##### DATA SUPPLIED

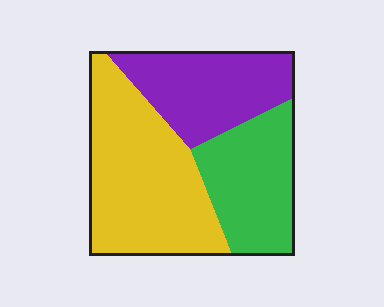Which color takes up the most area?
Yellow, at roughly 45%.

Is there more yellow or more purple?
Yellow.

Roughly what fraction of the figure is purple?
Purple takes up between a sixth and a third of the figure.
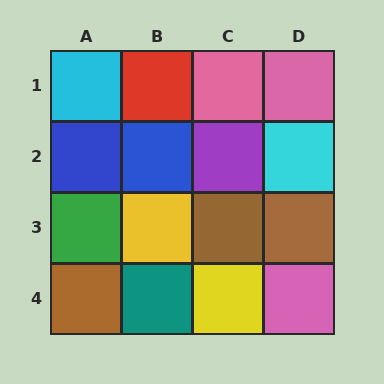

##########

* REQUEST
Reproduce the data verbatim. Do not carry any picture into the copy.

* THE SOLUTION
Which color takes up the most area?
Yellow, at roughly 45%.

Is there more yellow or more purple?
Yellow.

Roughly what fraction of the figure is purple?
Purple takes up between a sixth and a third of the figure.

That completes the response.